((

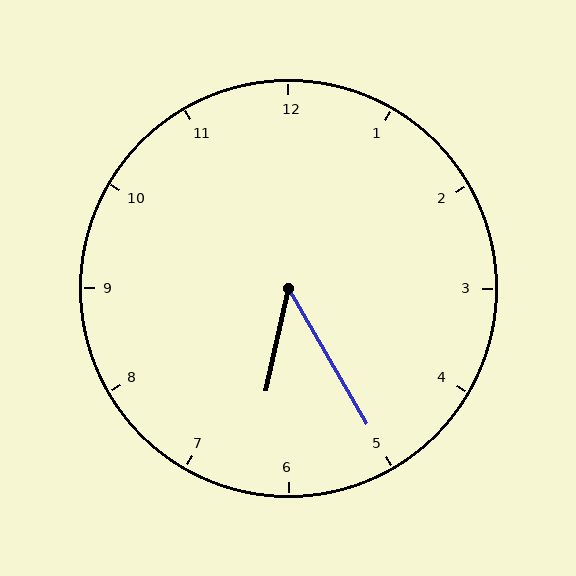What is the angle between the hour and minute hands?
Approximately 42 degrees.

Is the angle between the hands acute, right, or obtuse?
It is acute.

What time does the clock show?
6:25.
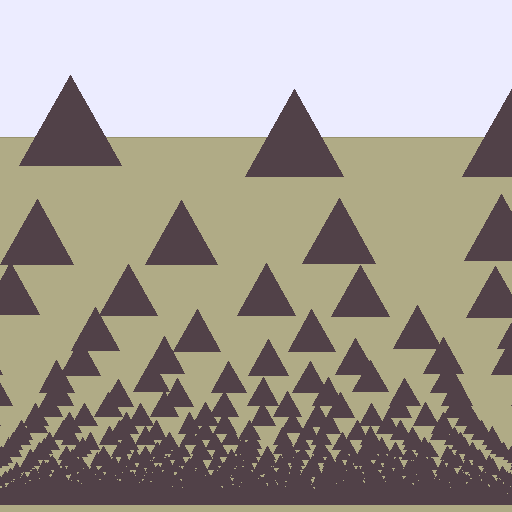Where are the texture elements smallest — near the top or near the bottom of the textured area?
Near the bottom.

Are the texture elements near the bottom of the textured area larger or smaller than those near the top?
Smaller. The gradient is inverted — elements near the bottom are smaller and denser.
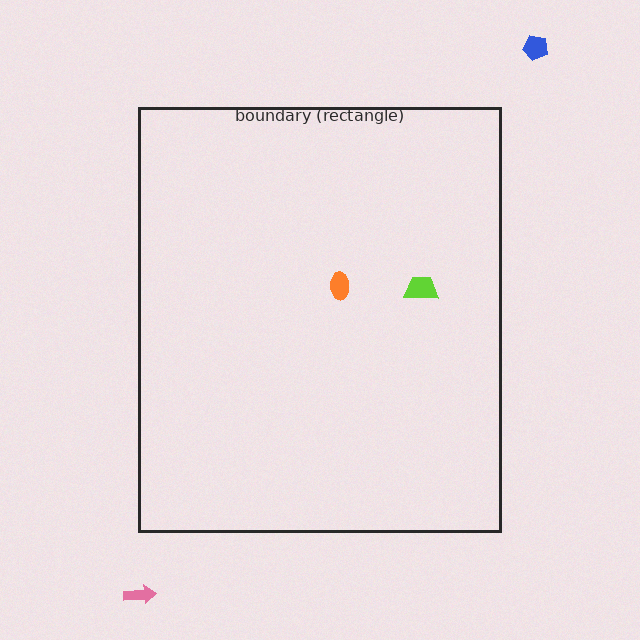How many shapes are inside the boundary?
2 inside, 2 outside.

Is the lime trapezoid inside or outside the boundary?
Inside.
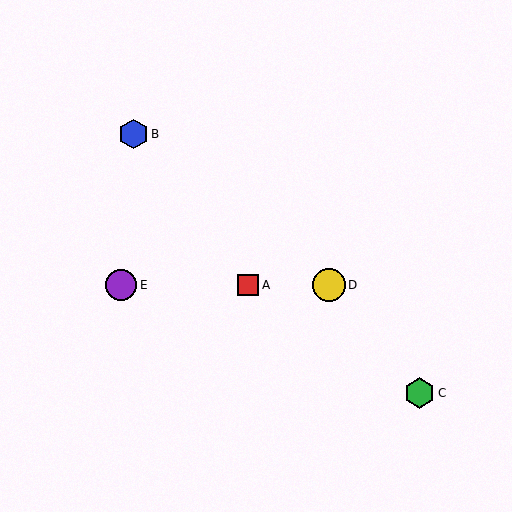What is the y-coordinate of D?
Object D is at y≈285.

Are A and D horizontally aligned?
Yes, both are at y≈285.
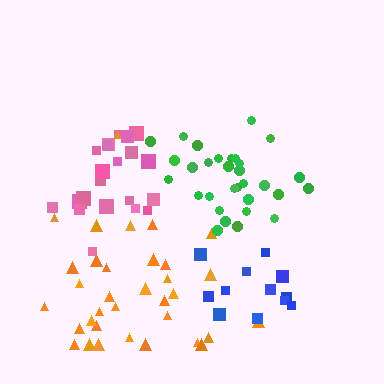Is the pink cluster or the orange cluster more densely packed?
Pink.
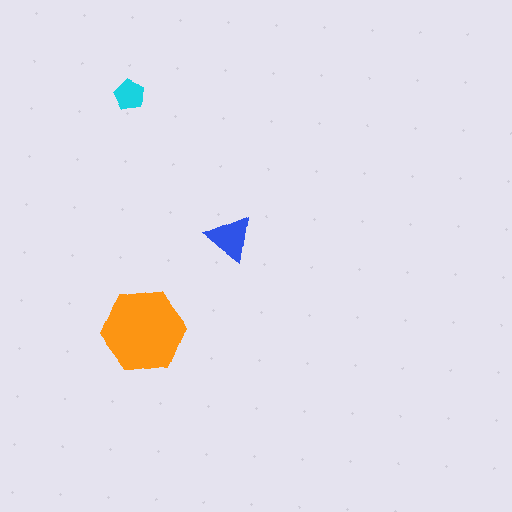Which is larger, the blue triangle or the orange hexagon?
The orange hexagon.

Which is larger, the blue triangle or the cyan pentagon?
The blue triangle.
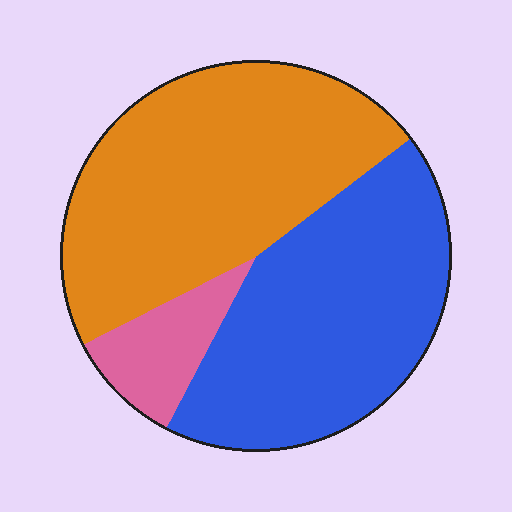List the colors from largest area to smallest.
From largest to smallest: orange, blue, pink.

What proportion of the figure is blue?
Blue takes up about two fifths (2/5) of the figure.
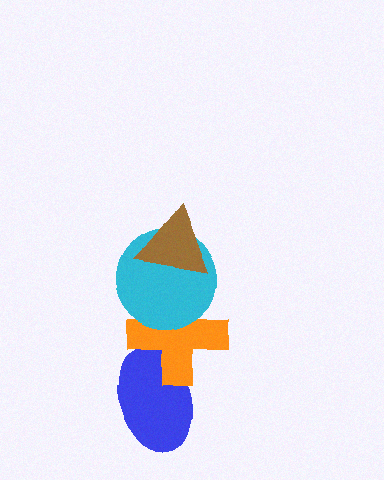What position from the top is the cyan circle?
The cyan circle is 2nd from the top.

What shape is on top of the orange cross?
The cyan circle is on top of the orange cross.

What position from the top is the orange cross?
The orange cross is 3rd from the top.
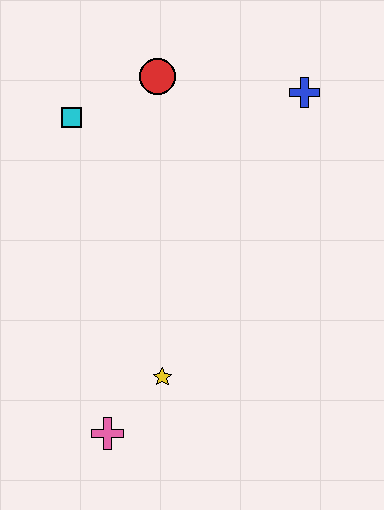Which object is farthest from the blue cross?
The pink cross is farthest from the blue cross.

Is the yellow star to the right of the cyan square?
Yes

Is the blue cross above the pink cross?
Yes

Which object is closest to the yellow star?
The pink cross is closest to the yellow star.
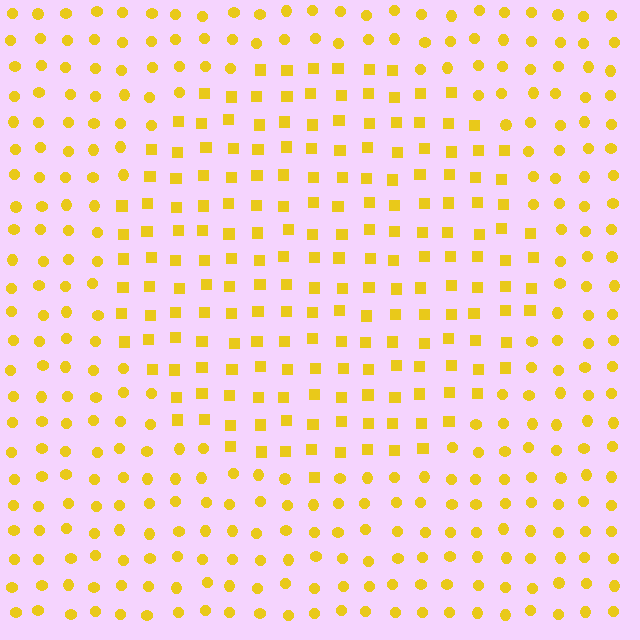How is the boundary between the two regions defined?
The boundary is defined by a change in element shape: squares inside vs. circles outside. All elements share the same color and spacing.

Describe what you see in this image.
The image is filled with small yellow elements arranged in a uniform grid. A circle-shaped region contains squares, while the surrounding area contains circles. The boundary is defined purely by the change in element shape.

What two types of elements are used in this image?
The image uses squares inside the circle region and circles outside it.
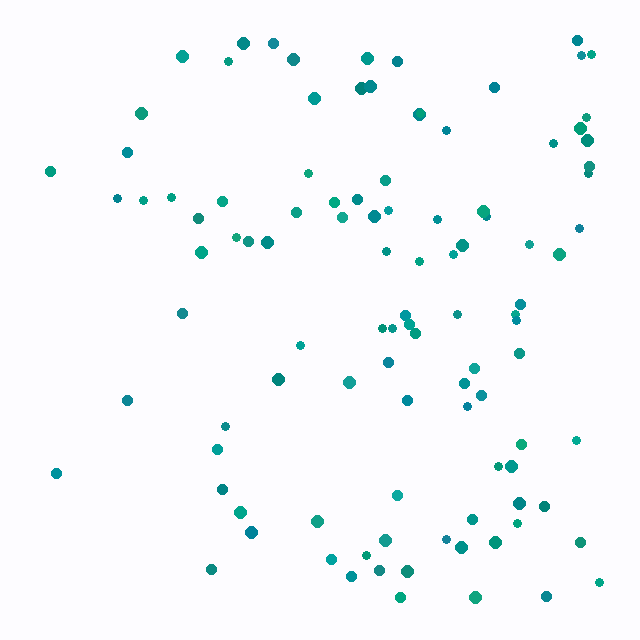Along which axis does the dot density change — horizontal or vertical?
Horizontal.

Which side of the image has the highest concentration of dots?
The right.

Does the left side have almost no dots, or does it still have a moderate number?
Still a moderate number, just noticeably fewer than the right.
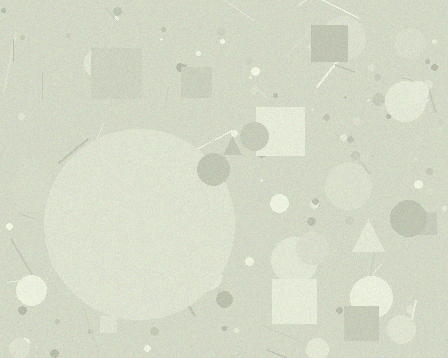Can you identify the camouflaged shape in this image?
The camouflaged shape is a circle.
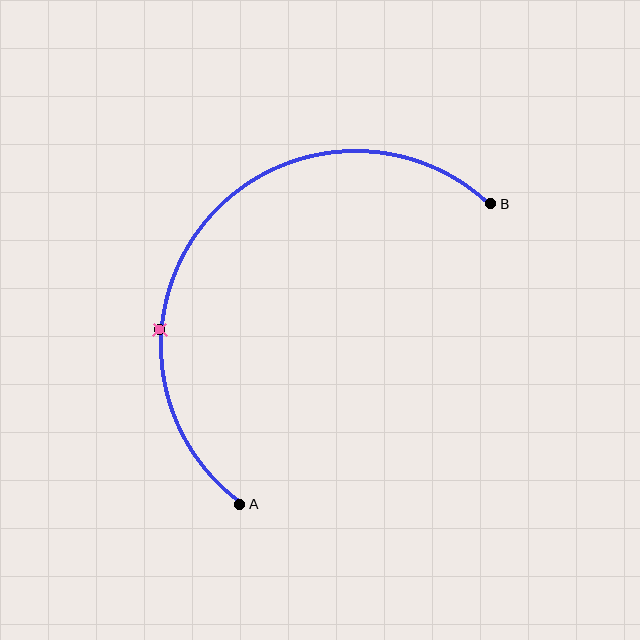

))

• _Goal_: Every line of the data above should be quoted exactly. Omit the pictures.

• _Task output_:
What is the angle between the hour and minute hands?
Approximately 42 degrees.

Is the angle between the hands acute, right, or obtuse?
It is acute.

What time does the clock show?
6:25.
Where are the texture elements smallest — near the top or near the bottom of the textured area?
Near the bottom.

Are the texture elements near the bottom of the textured area larger or smaller than those near the top?
Smaller. The gradient is inverted — elements near the bottom are smaller and denser.
How many shapes are inside the boundary?
2 inside, 2 outside.

Is the lime trapezoid inside or outside the boundary?
Inside.
What is the y-coordinate of D?
Object D is at y≈285.

Are A and D horizontally aligned?
Yes, both are at y≈285.
Is the pink cluster or the orange cluster more densely packed?
Pink.
Which is larger, the blue triangle or the orange hexagon?
The orange hexagon.

Which is larger, the blue triangle or the cyan pentagon?
The blue triangle.
List the colors from largest area to smallest.
From largest to smallest: orange, blue, pink.

What proportion of the figure is blue?
Blue takes up about two fifths (2/5) of the figure.
What position from the top is the cyan circle?
The cyan circle is 2nd from the top.

What shape is on top of the orange cross?
The cyan circle is on top of the orange cross.

What position from the top is the orange cross?
The orange cross is 3rd from the top.
Which object is farthest from the blue cross?
The pink cross is farthest from the blue cross.

Is the yellow star to the right of the cyan square?
Yes

Is the blue cross above the pink cross?
Yes

Which object is closest to the yellow star?
The pink cross is closest to the yellow star.
How is the boundary between the two regions defined?
The boundary is defined by a change in element shape: squares inside vs. circles outside. All elements share the same color and spacing.

Describe what you see in this image.
The image is filled with small yellow elements arranged in a uniform grid. A circle-shaped region contains squares, while the surrounding area contains circles. The boundary is defined purely by the change in element shape.

What two types of elements are used in this image?
The image uses squares inside the circle region and circles outside it.
Along which axis does the dot density change — horizontal or vertical?
Horizontal.

Which side of the image has the highest concentration of dots?
The right.

Does the left side have almost no dots, or does it still have a moderate number?
Still a moderate number, just noticeably fewer than the right.
Can you identify the camouflaged shape in this image?
The camouflaged shape is a circle.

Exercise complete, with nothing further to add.